▶ GOAL OF THE EXERCISE
Without the pictures, print each of the records below exactly as it appears.

▶ TASK INPUTS
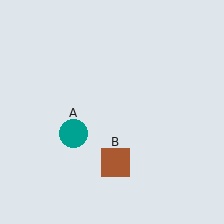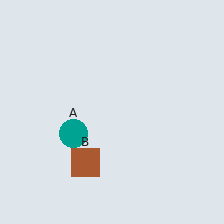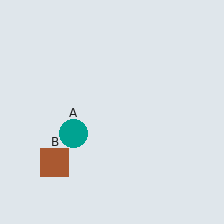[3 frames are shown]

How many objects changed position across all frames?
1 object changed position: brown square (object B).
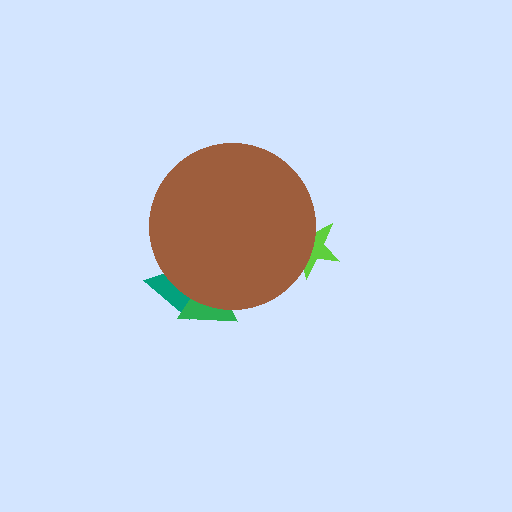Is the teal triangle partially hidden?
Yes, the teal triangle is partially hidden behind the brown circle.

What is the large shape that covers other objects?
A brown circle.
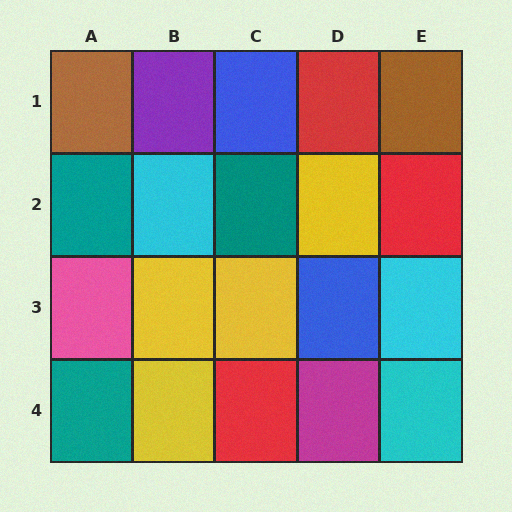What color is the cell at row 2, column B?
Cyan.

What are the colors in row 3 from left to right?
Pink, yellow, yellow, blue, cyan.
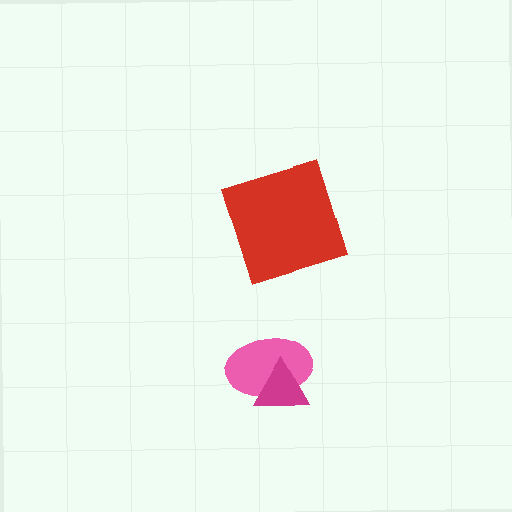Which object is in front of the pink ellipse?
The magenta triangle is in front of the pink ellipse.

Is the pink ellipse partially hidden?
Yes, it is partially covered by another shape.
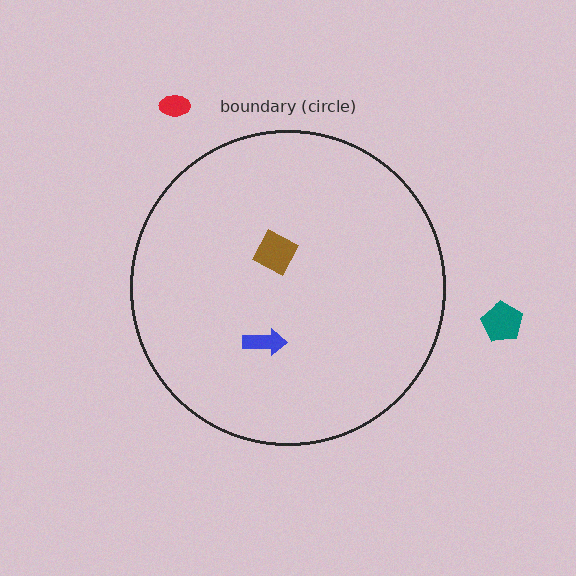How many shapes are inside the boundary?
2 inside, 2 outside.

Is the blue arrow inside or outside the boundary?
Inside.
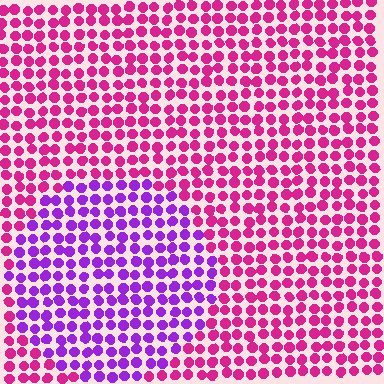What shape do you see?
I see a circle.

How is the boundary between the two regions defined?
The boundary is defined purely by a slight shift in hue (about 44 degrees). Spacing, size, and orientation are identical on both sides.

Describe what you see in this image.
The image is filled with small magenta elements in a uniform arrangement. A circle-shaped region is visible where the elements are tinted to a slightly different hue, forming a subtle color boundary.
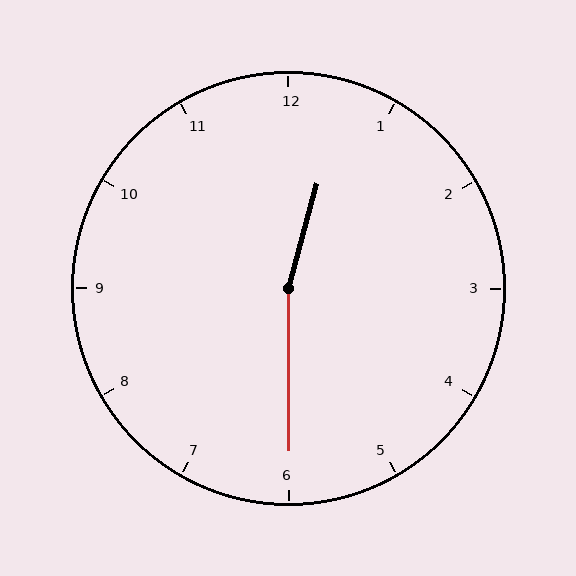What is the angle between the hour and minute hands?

▶ TASK RESPONSE
[3 frames are shown]

How many objects changed position across all frames?
1 object changed position: brown square (object B).
Is the teal triangle partially hidden?
Yes, the teal triangle is partially hidden behind the brown circle.

What is the large shape that covers other objects?
A brown circle.
What color is the cell at row 2, column B?
Cyan.

What are the colors in row 3 from left to right?
Pink, yellow, yellow, blue, cyan.
Which object is in front of the pink ellipse?
The magenta triangle is in front of the pink ellipse.

Is the pink ellipse partially hidden?
Yes, it is partially covered by another shape.
How many shapes are inside the boundary?
2 inside, 2 outside.

Is the blue arrow inside or outside the boundary?
Inside.
What shape do you see?
I see a circle.

How is the boundary between the two regions defined?
The boundary is defined purely by a slight shift in hue (about 44 degrees). Spacing, size, and orientation are identical on both sides.

Describe what you see in this image.
The image is filled with small magenta elements in a uniform arrangement. A circle-shaped region is visible where the elements are tinted to a slightly different hue, forming a subtle color boundary.
What is the angle between the hour and minute hands?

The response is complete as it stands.